MATERIAL FOR THIS EXERCISE

==================================================

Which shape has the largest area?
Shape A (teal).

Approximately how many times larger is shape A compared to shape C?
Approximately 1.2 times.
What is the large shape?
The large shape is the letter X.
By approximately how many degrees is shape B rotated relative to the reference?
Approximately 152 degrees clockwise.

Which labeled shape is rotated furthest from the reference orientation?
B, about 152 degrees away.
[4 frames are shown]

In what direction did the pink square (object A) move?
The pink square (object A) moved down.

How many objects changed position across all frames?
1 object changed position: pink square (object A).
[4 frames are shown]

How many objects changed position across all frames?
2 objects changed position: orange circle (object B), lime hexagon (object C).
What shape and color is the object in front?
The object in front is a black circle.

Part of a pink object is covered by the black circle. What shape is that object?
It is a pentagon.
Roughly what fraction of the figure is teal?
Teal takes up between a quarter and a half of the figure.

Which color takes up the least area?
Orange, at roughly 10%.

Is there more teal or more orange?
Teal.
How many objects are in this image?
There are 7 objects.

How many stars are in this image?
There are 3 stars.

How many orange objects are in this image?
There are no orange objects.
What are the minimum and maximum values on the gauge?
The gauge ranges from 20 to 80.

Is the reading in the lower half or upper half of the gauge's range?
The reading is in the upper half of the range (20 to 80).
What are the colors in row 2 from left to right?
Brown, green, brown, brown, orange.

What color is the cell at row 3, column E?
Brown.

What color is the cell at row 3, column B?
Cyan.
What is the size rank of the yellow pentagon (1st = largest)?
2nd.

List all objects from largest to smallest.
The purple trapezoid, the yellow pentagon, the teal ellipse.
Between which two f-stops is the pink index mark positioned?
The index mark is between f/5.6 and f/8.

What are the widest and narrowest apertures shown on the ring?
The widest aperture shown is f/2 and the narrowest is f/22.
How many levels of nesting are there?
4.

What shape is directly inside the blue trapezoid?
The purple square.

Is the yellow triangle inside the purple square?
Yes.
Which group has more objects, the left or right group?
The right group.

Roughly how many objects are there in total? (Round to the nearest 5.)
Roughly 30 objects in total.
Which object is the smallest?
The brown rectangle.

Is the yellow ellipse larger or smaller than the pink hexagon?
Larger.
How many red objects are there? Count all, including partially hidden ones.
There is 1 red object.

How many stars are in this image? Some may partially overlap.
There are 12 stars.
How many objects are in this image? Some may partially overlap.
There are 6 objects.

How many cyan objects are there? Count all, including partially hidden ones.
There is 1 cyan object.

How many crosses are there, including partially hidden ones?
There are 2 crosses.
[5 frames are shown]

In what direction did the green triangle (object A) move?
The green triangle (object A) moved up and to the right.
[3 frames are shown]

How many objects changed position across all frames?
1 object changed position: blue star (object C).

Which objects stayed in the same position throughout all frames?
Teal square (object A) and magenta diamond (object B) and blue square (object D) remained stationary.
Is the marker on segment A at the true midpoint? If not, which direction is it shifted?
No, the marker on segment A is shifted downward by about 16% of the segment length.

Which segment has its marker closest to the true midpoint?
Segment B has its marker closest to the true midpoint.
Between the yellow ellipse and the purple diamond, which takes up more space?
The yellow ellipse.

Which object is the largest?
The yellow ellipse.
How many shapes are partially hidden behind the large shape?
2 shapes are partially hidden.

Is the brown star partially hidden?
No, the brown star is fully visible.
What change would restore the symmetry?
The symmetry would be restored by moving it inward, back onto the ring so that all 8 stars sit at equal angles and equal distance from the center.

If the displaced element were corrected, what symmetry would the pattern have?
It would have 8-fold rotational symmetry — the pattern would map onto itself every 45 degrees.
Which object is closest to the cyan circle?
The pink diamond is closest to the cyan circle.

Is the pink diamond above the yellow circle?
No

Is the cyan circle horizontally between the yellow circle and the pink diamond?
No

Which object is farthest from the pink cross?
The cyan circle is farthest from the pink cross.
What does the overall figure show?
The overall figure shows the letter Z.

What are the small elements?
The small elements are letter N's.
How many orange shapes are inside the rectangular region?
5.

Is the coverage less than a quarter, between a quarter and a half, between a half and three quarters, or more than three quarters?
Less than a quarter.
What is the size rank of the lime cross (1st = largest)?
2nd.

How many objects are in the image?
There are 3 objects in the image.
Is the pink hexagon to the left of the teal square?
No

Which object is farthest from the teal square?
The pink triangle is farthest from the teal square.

==================================================

TASK BRIEF
Reproduce the records in full, exactly as written.

THE SOLUTION
Which shape has the largest area?
Shape A (teal).

Approximately how many times larger is shape A compared to shape C?
Approximately 1.2 times.
What is the large shape?
The large shape is the letter X.
By approximately how many degrees is shape B rotated relative to the reference?
Approximately 152 degrees clockwise.

Which labeled shape is rotated furthest from the reference orientation?
B, about 152 degrees away.
[4 frames are shown]

In what direction did the pink square (object A) move?
The pink square (object A) moved down.

How many objects changed position across all frames?
1 object changed position: pink square (object A).
[4 frames are shown]

How many objects changed position across all frames?
2 objects changed position: orange circle (object B), lime hexagon (object C).
What shape and color is the object in front?
The object in front is a black circle.

Part of a pink object is covered by the black circle. What shape is that object?
It is a pentagon.
Roughly what fraction of the figure is teal?
Teal takes up between a quarter and a half of the figure.

Which color takes up the least area?
Orange, at roughly 10%.

Is there more teal or more orange?
Teal.
How many objects are in this image?
There are 7 objects.

How many stars are in this image?
There are 3 stars.

How many orange objects are in this image?
There are no orange objects.
What are the minimum and maximum values on the gauge?
The gauge ranges from 20 to 80.

Is the reading in the lower half or upper half of the gauge's range?
The reading is in the upper half of the range (20 to 80).
What are the colors in row 2 from left to right?
Brown, green, brown, brown, orange.

What color is the cell at row 3, column E?
Brown.

What color is the cell at row 3, column B?
Cyan.
What is the size rank of the yellow pentagon (1st = largest)?
2nd.

List all objects from largest to smallest.
The purple trapezoid, the yellow pentagon, the teal ellipse.
Between which two f-stops is the pink index mark positioned?
The index mark is between f/5.6 and f/8.

What are the widest and narrowest apertures shown on the ring?
The widest aperture shown is f/2 and the narrowest is f/22.
How many levels of nesting are there?
4.

What shape is directly inside the blue trapezoid?
The purple square.

Is the yellow triangle inside the purple square?
Yes.
Which group has more objects, the left or right group?
The right group.

Roughly how many objects are there in total? (Round to the nearest 5.)
Roughly 30 objects in total.
Which object is the smallest?
The brown rectangle.

Is the yellow ellipse larger or smaller than the pink hexagon?
Larger.
How many red objects are there? Count all, including partially hidden ones.
There is 1 red object.

How many stars are in this image? Some may partially overlap.
There are 12 stars.
How many objects are in this image? Some may partially overlap.
There are 6 objects.

How many cyan objects are there? Count all, including partially hidden ones.
There is 1 cyan object.

How many crosses are there, including partially hidden ones?
There are 2 crosses.
[5 frames are shown]

In what direction did the green triangle (object A) move?
The green triangle (object A) moved up and to the right.
[3 frames are shown]

How many objects changed position across all frames?
1 object changed position: blue star (object C).

Which objects stayed in the same position throughout all frames?
Teal square (object A) and magenta diamond (object B) and blue square (object D) remained stationary.
Is the marker on segment A at the true midpoint? If not, which direction is it shifted?
No, the marker on segment A is shifted downward by about 16% of the segment length.

Which segment has its marker closest to the true midpoint?
Segment B has its marker closest to the true midpoint.
Between the yellow ellipse and the purple diamond, which takes up more space?
The yellow ellipse.

Which object is the largest?
The yellow ellipse.
How many shapes are partially hidden behind the large shape?
2 shapes are partially hidden.

Is the brown star partially hidden?
No, the brown star is fully visible.
What change would restore the symmetry?
The symmetry would be restored by moving it inward, back onto the ring so that all 8 stars sit at equal angles and equal distance from the center.

If the displaced element were corrected, what symmetry would the pattern have?
It would have 8-fold rotational symmetry — the pattern would map onto itself every 45 degrees.
Which object is closest to the cyan circle?
The pink diamond is closest to the cyan circle.

Is the pink diamond above the yellow circle?
No

Is the cyan circle horizontally between the yellow circle and the pink diamond?
No

Which object is farthest from the pink cross?
The cyan circle is farthest from the pink cross.
What does the overall figure show?
The overall figure shows the letter Z.

What are the small elements?
The small elements are letter N's.
How many orange shapes are inside the rectangular region?
5.

Is the coverage less than a quarter, between a quarter and a half, between a half and three quarters, or more than three quarters?
Less than a quarter.
What is the size rank of the lime cross (1st = largest)?
2nd.

How many objects are in the image?
There are 3 objects in the image.
Is the pink hexagon to the left of the teal square?
No

Which object is farthest from the teal square?
The pink triangle is farthest from the teal square.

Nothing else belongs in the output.